== Records to use ==
>>>
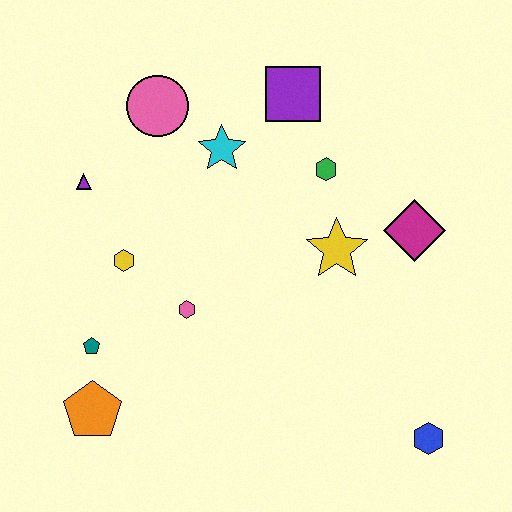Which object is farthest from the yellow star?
The orange pentagon is farthest from the yellow star.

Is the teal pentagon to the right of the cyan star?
No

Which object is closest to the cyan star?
The pink circle is closest to the cyan star.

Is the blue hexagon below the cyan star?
Yes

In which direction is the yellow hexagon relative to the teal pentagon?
The yellow hexagon is above the teal pentagon.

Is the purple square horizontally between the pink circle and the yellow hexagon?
No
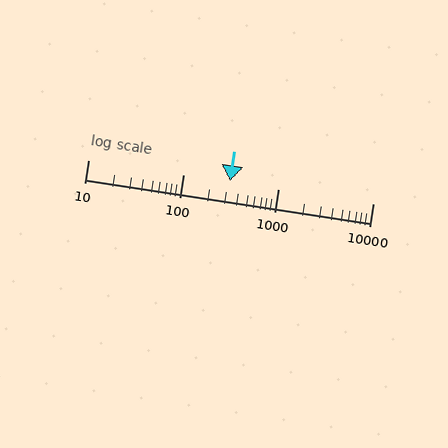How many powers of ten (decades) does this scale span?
The scale spans 3 decades, from 10 to 10000.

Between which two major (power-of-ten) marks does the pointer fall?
The pointer is between 100 and 1000.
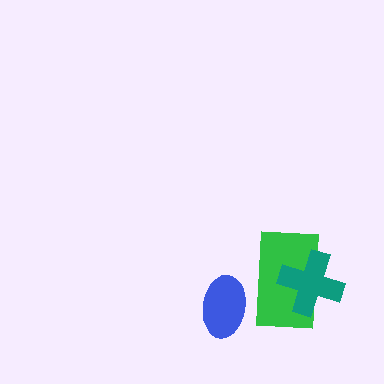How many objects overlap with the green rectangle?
1 object overlaps with the green rectangle.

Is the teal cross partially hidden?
No, no other shape covers it.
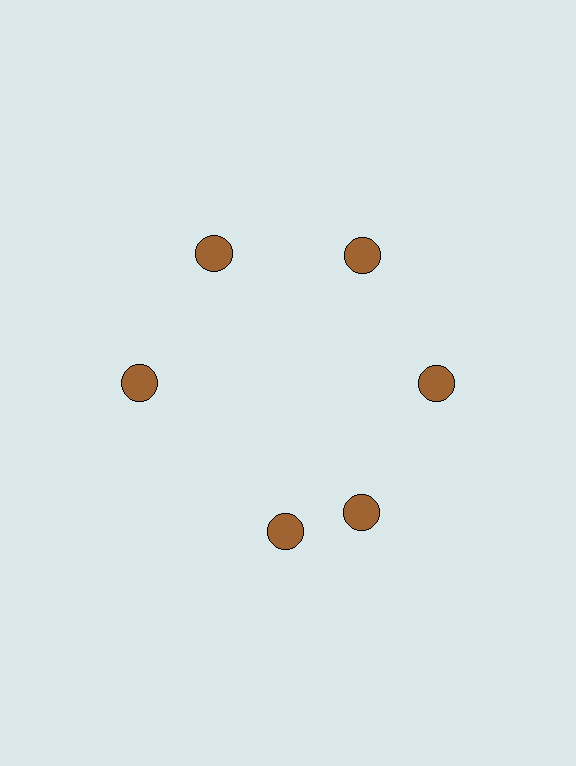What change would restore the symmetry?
The symmetry would be restored by rotating it back into even spacing with its neighbors so that all 6 circles sit at equal angles and equal distance from the center.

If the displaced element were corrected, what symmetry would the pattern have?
It would have 6-fold rotational symmetry — the pattern would map onto itself every 60 degrees.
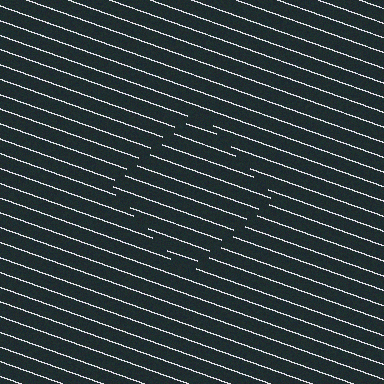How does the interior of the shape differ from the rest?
The interior of the shape contains the same grating, shifted by half a period — the contour is defined by the phase discontinuity where line-ends from the inner and outer gratings abut.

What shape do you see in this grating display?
An illusory square. The interior of the shape contains the same grating, shifted by half a period — the contour is defined by the phase discontinuity where line-ends from the inner and outer gratings abut.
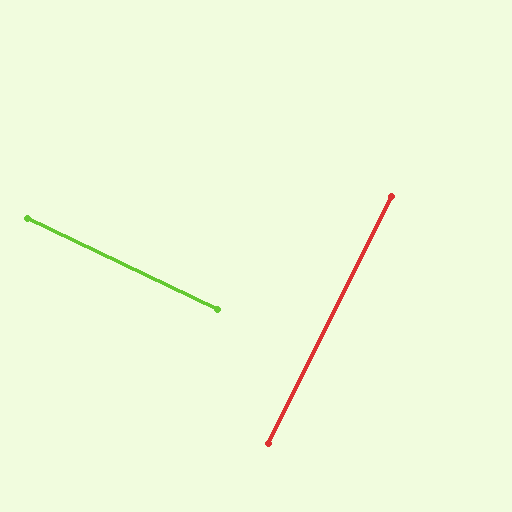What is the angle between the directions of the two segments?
Approximately 89 degrees.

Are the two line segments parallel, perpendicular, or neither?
Perpendicular — they meet at approximately 89°.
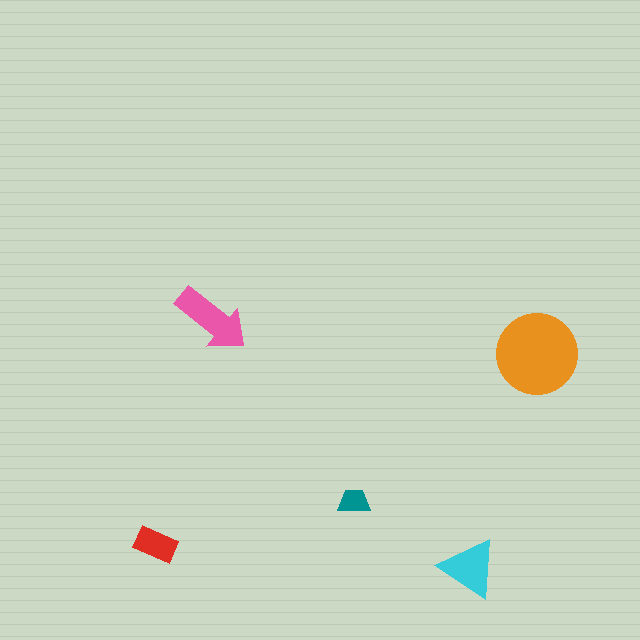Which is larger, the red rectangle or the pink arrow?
The pink arrow.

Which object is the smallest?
The teal trapezoid.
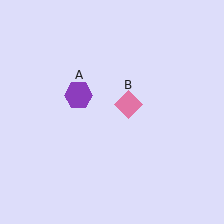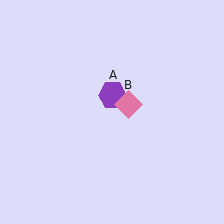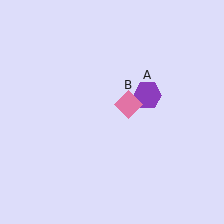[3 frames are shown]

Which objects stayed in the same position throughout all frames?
Pink diamond (object B) remained stationary.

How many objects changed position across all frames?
1 object changed position: purple hexagon (object A).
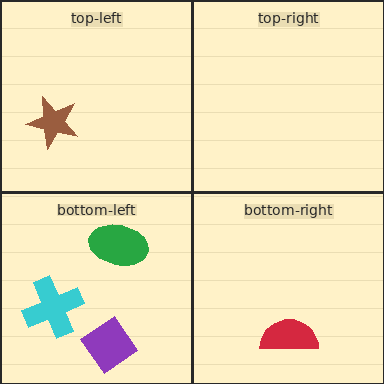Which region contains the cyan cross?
The bottom-left region.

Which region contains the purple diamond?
The bottom-left region.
<<<
== Exercise aim ==
Copy out the entries verbatim and leave the images out.

== Result ==
Which object is farthest from the yellow star?
The orange pentagon is farthest from the yellow star.

Is the teal pentagon to the right of the cyan star?
No

Which object is closest to the cyan star?
The pink circle is closest to the cyan star.

Is the blue hexagon below the cyan star?
Yes

In which direction is the yellow hexagon relative to the teal pentagon?
The yellow hexagon is above the teal pentagon.

Is the purple square horizontally between the pink circle and the yellow hexagon?
No
How many powers of ten (decades) does this scale span?
The scale spans 3 decades, from 10 to 10000.

Between which two major (power-of-ten) marks does the pointer fall?
The pointer is between 100 and 1000.
How many objects overlap with the green rectangle?
1 object overlaps with the green rectangle.

Is the teal cross partially hidden?
No, no other shape covers it.
What change would restore the symmetry?
The symmetry would be restored by rotating it back into even spacing with its neighbors so that all 6 circles sit at equal angles and equal distance from the center.

If the displaced element were corrected, what symmetry would the pattern have?
It would have 6-fold rotational symmetry — the pattern would map onto itself every 60 degrees.
How does the interior of the shape differ from the rest?
The interior of the shape contains the same grating, shifted by half a period — the contour is defined by the phase discontinuity where line-ends from the inner and outer gratings abut.

What shape do you see in this grating display?
An illusory square. The interior of the shape contains the same grating, shifted by half a period — the contour is defined by the phase discontinuity where line-ends from the inner and outer gratings abut.
What is the angle between the directions of the two segments?
Approximately 89 degrees.

Are the two line segments parallel, perpendicular, or neither?
Perpendicular — they meet at approximately 89°.
Which is larger, the red rectangle or the pink arrow?
The pink arrow.

Which object is the smallest?
The teal trapezoid.
[3 frames are shown]

Which objects stayed in the same position throughout all frames?
Pink diamond (object B) remained stationary.

How many objects changed position across all frames?
1 object changed position: purple hexagon (object A).
Which region contains the cyan cross?
The bottom-left region.

Which region contains the purple diamond?
The bottom-left region.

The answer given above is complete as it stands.